Entries on basic geometric figures:

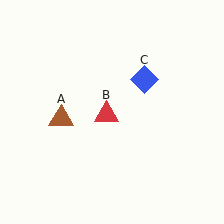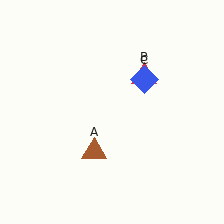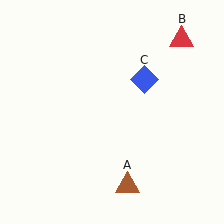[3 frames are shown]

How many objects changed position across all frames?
2 objects changed position: brown triangle (object A), red triangle (object B).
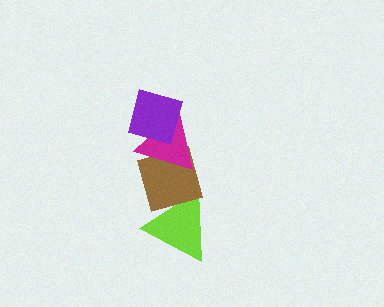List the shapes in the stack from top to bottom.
From top to bottom: the purple diamond, the magenta triangle, the brown diamond, the lime triangle.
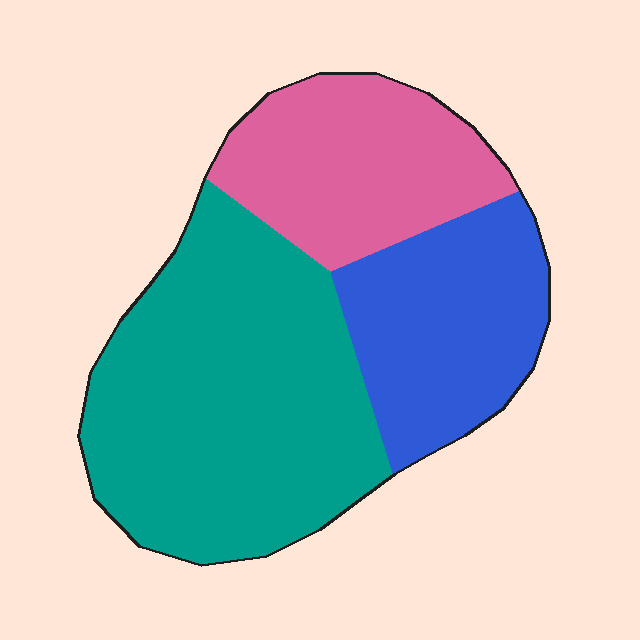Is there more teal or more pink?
Teal.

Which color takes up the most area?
Teal, at roughly 50%.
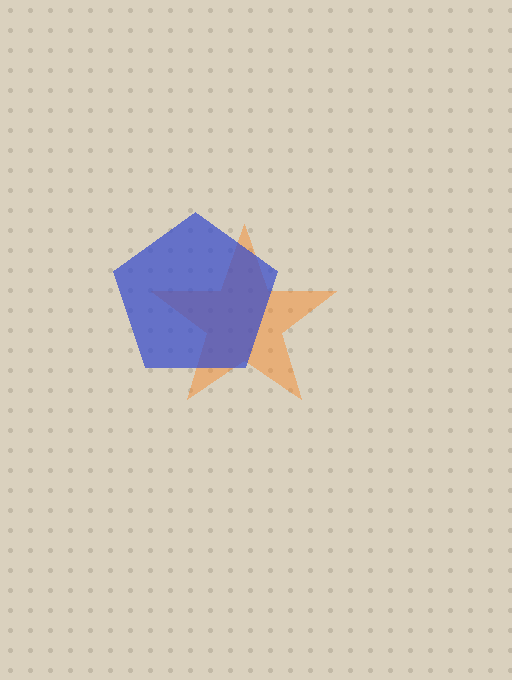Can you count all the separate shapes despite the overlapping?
Yes, there are 2 separate shapes.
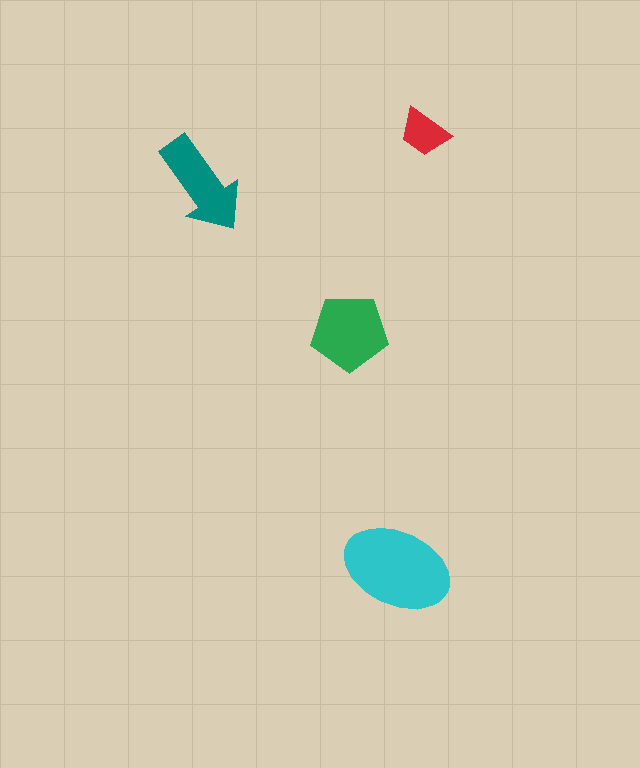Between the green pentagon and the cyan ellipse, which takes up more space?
The cyan ellipse.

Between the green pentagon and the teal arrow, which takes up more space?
The green pentagon.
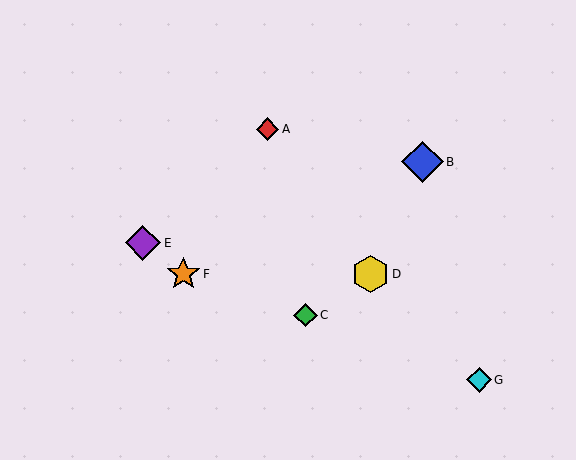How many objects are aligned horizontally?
2 objects (D, F) are aligned horizontally.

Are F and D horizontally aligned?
Yes, both are at y≈274.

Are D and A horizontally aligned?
No, D is at y≈274 and A is at y≈129.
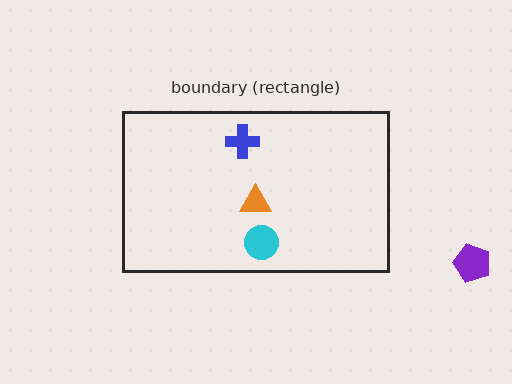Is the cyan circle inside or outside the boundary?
Inside.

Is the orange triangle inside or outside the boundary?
Inside.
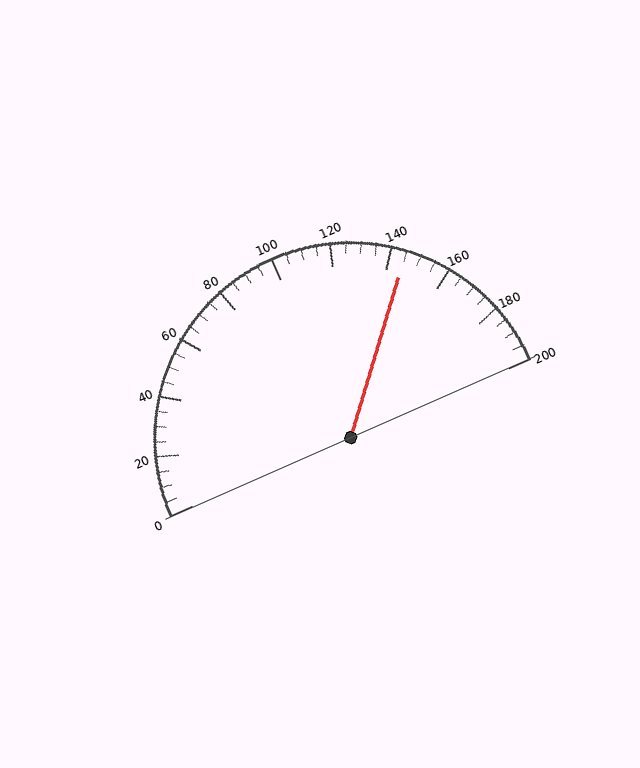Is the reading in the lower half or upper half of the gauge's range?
The reading is in the upper half of the range (0 to 200).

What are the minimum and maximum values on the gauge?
The gauge ranges from 0 to 200.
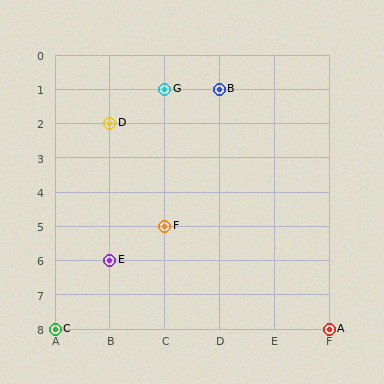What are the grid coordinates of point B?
Point B is at grid coordinates (D, 1).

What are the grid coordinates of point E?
Point E is at grid coordinates (B, 6).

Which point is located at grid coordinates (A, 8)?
Point C is at (A, 8).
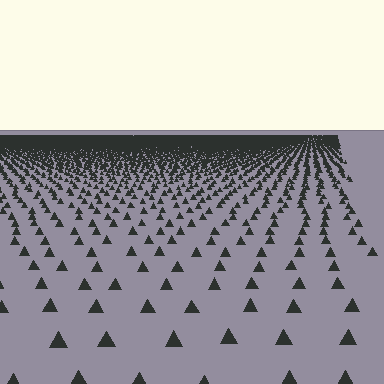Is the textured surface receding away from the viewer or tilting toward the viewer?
The surface is receding away from the viewer. Texture elements get smaller and denser toward the top.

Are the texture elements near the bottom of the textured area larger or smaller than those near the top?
Larger. Near the bottom, elements are closer to the viewer and appear at a bigger on-screen size.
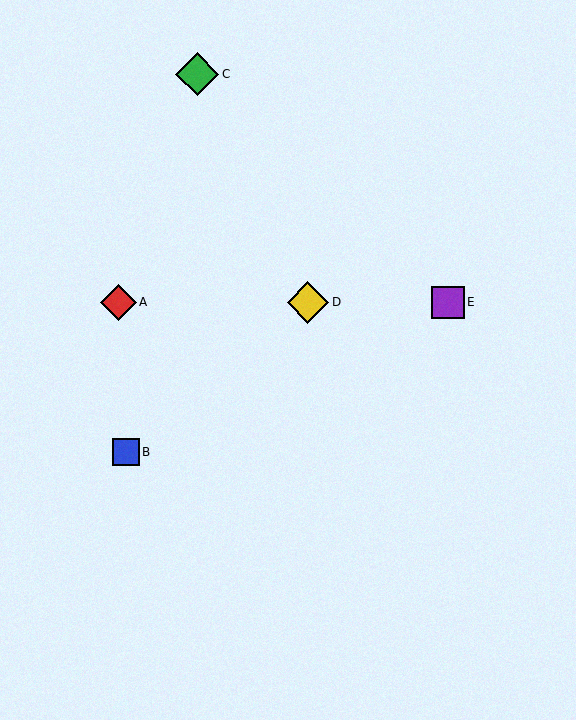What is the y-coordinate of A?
Object A is at y≈302.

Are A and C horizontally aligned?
No, A is at y≈302 and C is at y≈74.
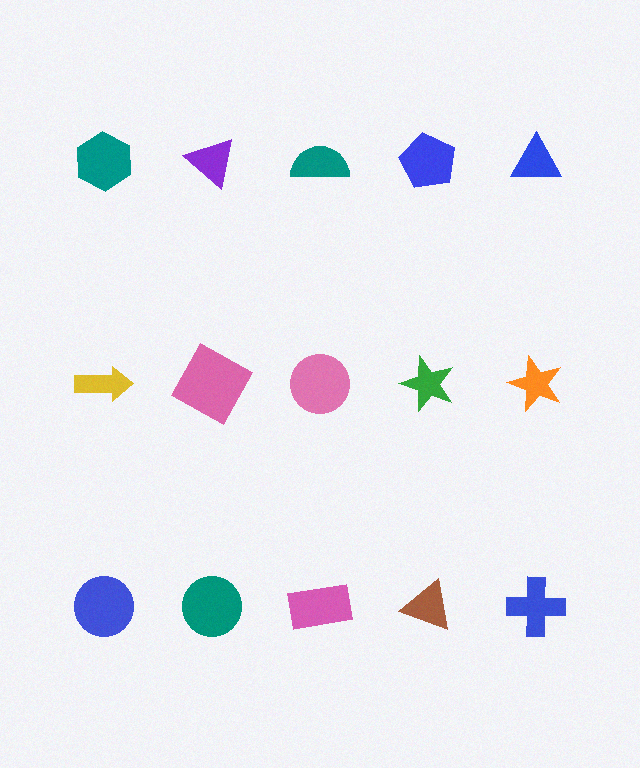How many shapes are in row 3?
5 shapes.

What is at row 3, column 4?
A brown triangle.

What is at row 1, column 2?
A purple triangle.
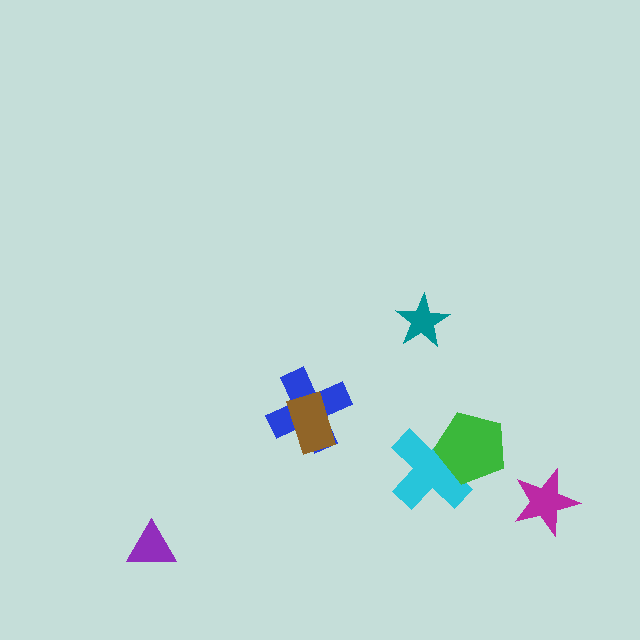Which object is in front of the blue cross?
The brown rectangle is in front of the blue cross.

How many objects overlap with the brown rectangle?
1 object overlaps with the brown rectangle.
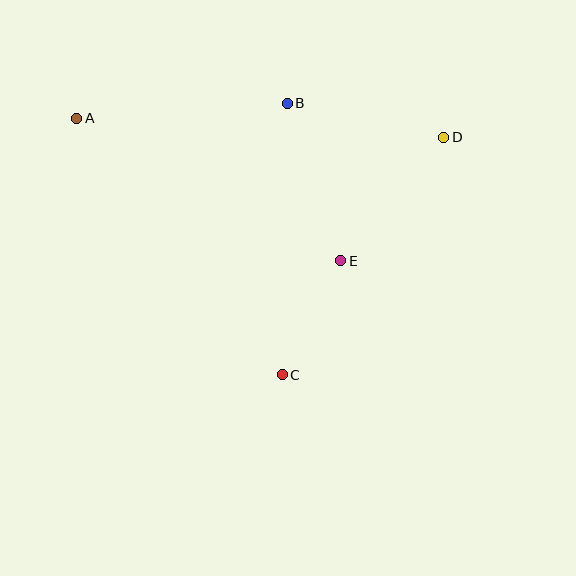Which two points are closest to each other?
Points C and E are closest to each other.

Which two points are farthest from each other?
Points A and D are farthest from each other.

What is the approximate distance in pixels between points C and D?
The distance between C and D is approximately 287 pixels.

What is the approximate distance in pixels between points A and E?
The distance between A and E is approximately 300 pixels.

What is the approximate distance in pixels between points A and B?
The distance between A and B is approximately 211 pixels.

▶ Aim of the exercise: Output only the lines from the one that contains "Are the texture" to the end of the entries above, both end lines included, and drop the pictures.

▶ Task result:
Are the texture elements near the bottom of the textured area larger or smaller than those near the top?
Larger. Near the bottom, elements are closer to the viewer and appear at a bigger on-screen size.
What is the y-coordinate of A?
Object A is at y≈302.

Are A and C horizontally aligned?
No, A is at y≈302 and C is at y≈74.
How many shapes are in row 3?
5 shapes.

What is at row 3, column 4?
A brown triangle.

What is at row 1, column 2?
A purple triangle.
Which object is in front of the blue cross?
The brown rectangle is in front of the blue cross.

How many objects overlap with the brown rectangle?
1 object overlaps with the brown rectangle.
Which two points are closest to each other?
Points C and E are closest to each other.

Which two points are farthest from each other?
Points A and D are farthest from each other.

What is the approximate distance in pixels between points C and D?
The distance between C and D is approximately 287 pixels.

What is the approximate distance in pixels between points A and E?
The distance between A and E is approximately 300 pixels.

What is the approximate distance in pixels between points A and B?
The distance between A and B is approximately 211 pixels.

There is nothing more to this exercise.